Saved data entries
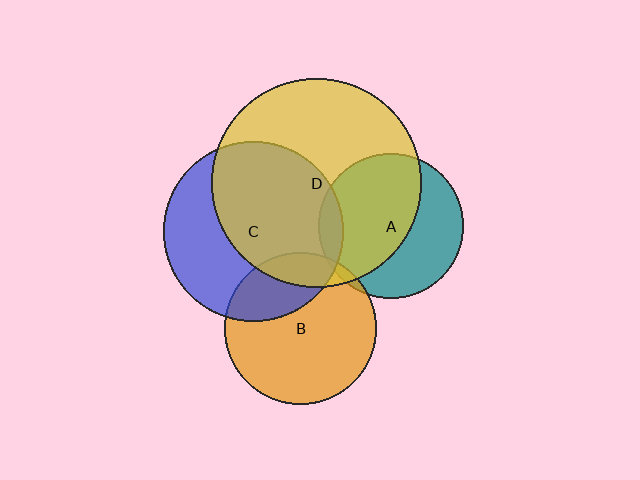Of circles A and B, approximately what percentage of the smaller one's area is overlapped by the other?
Approximately 5%.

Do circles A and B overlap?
Yes.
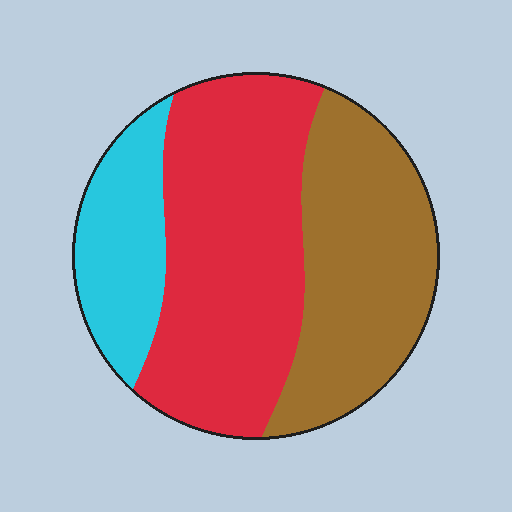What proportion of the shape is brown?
Brown takes up about one third (1/3) of the shape.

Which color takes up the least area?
Cyan, at roughly 20%.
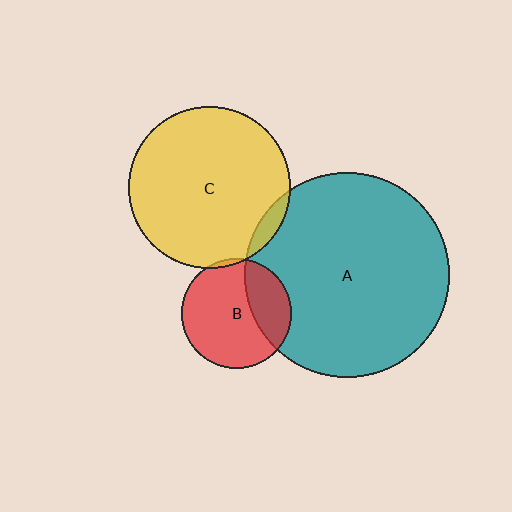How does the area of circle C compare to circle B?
Approximately 2.2 times.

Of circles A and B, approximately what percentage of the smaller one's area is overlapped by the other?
Approximately 30%.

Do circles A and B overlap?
Yes.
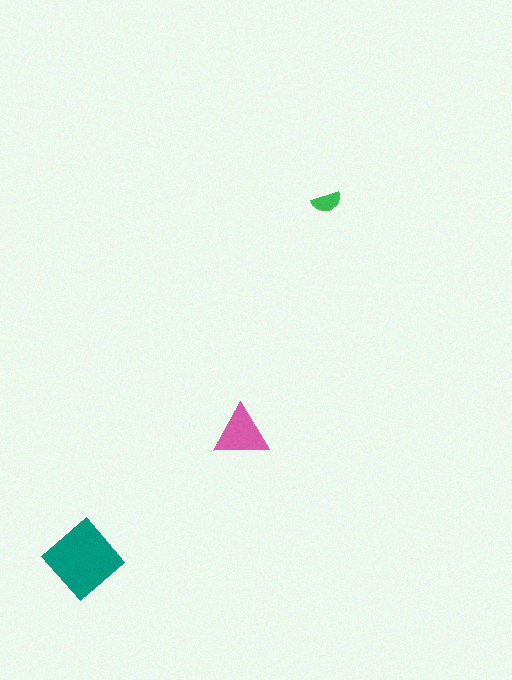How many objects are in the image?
There are 3 objects in the image.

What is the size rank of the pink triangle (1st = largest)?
2nd.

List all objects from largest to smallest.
The teal diamond, the pink triangle, the green semicircle.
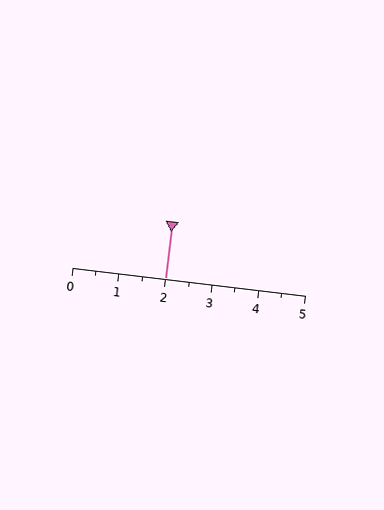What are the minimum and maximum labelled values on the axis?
The axis runs from 0 to 5.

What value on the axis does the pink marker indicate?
The marker indicates approximately 2.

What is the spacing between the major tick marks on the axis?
The major ticks are spaced 1 apart.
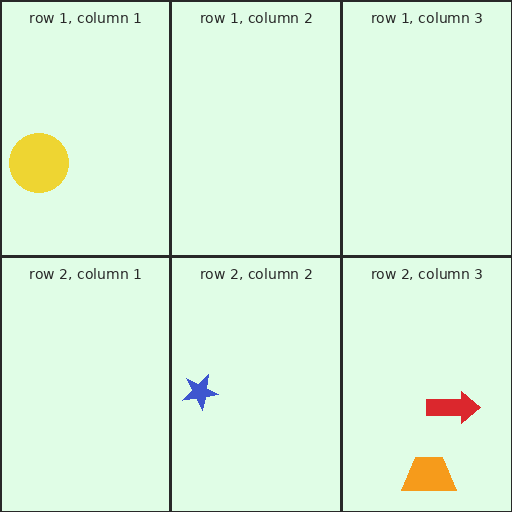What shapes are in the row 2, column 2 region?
The blue star.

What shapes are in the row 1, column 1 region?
The yellow circle.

### Brief
Each entry shown above must be quoted exactly, with its pictures left out.

### The output
Of circles A and B, approximately what percentage of the smaller one's area is overlapped by the other?
Approximately 5%.

Do circles A and B overlap?
Yes.
What proportion of the shape is brown?
Brown takes up about one third (1/3) of the shape.

Which color takes up the least area?
Cyan, at roughly 20%.
How does the area of circle C compare to circle B?
Approximately 2.2 times.

Of circles A and B, approximately what percentage of the smaller one's area is overlapped by the other?
Approximately 30%.

Do circles A and B overlap?
Yes.
How many objects are in the image?
There are 3 objects in the image.

What is the size rank of the pink triangle (1st = largest)?
2nd.

List all objects from largest to smallest.
The teal diamond, the pink triangle, the green semicircle.
What are the minimum and maximum labelled values on the axis?
The axis runs from 0 to 5.

What value on the axis does the pink marker indicate?
The marker indicates approximately 2.

What is the spacing between the major tick marks on the axis?
The major ticks are spaced 1 apart.
What shapes are in the row 2, column 2 region?
The blue star.

What shapes are in the row 1, column 1 region?
The yellow circle.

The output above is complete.